*Task to complete*. Write out every line of the material as it stands, apart from the pictures.

*Entries on basic geometric figures*.
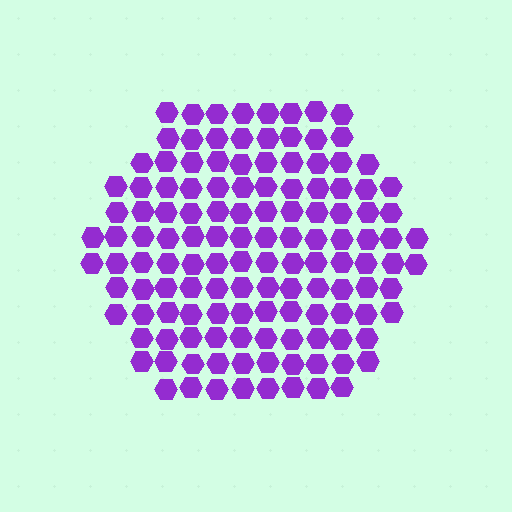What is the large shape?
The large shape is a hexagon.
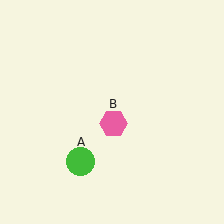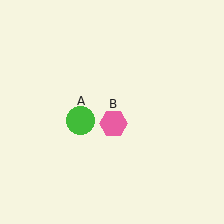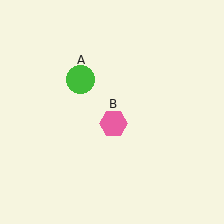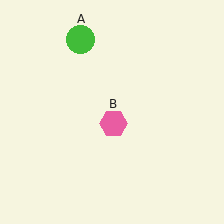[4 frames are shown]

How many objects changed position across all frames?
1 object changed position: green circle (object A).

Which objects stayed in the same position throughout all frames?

*Result*.
What is the large shape?
The large shape is a hexagon.
[4 frames are shown]

How many objects changed position across all frames?
1 object changed position: green circle (object A).

Which objects stayed in the same position throughout all frames?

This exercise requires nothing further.